[Records from a data source]

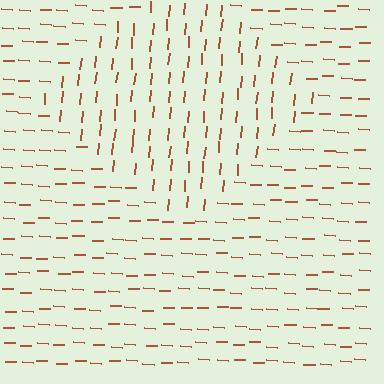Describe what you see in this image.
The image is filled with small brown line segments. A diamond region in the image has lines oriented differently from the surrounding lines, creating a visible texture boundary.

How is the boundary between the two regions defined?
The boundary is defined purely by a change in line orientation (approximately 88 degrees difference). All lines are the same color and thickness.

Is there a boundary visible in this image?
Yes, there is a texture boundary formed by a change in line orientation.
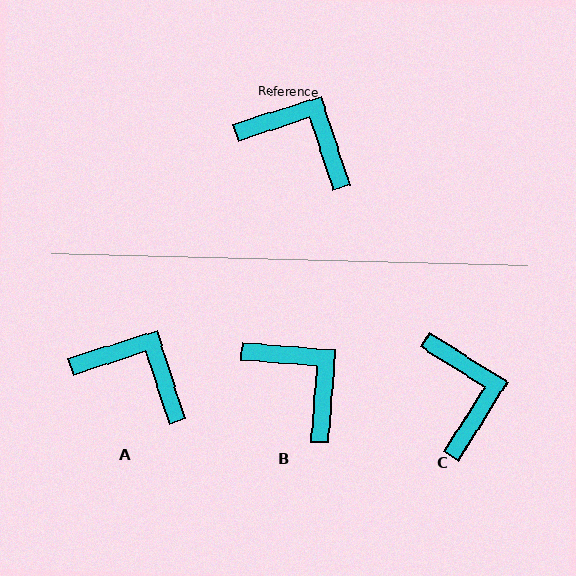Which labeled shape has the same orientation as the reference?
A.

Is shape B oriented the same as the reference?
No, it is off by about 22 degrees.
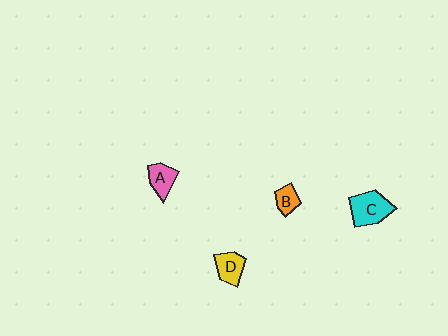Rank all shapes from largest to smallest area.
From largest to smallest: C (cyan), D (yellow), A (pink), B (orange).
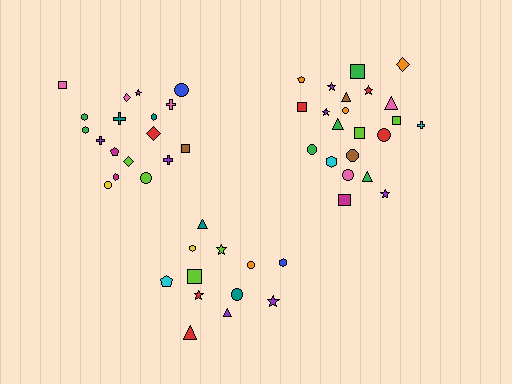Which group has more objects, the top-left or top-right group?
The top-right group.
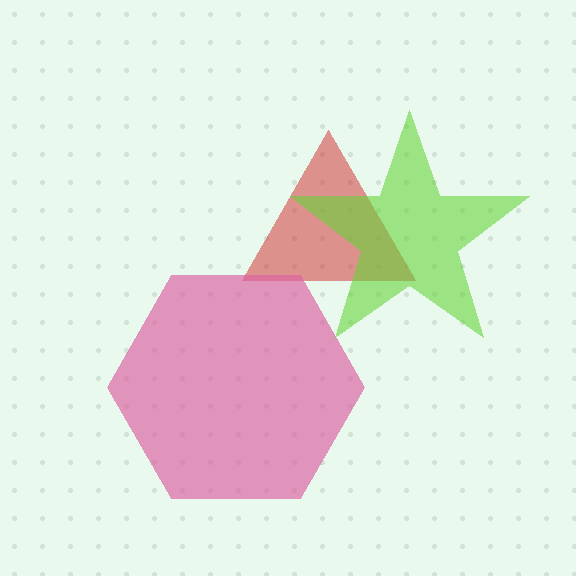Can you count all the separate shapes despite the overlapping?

WHAT YOU NEED TO DO:
Take the entries shown above and quote them verbatim, passing over the pictures.

THE SOLUTION:
Describe what you see in this image.
The image is filled with small brown line segments. A diamond region in the image has lines oriented differently from the surrounding lines, creating a visible texture boundary.

How is the boundary between the two regions defined?
The boundary is defined purely by a change in line orientation (approximately 88 degrees difference). All lines are the same color and thickness.

Is there a boundary visible in this image?
Yes, there is a texture boundary formed by a change in line orientation.
Which labeled shape has the same orientation as the reference?
A.

Is shape B oriented the same as the reference?
No, it is off by about 22 degrees.
Rank all shapes from largest to smallest area.
From largest to smallest: C (cyan), D (yellow), A (pink), B (orange).
Which group has more objects, the top-left or top-right group?
The top-right group.
Can you count all the separate shapes despite the overlapping?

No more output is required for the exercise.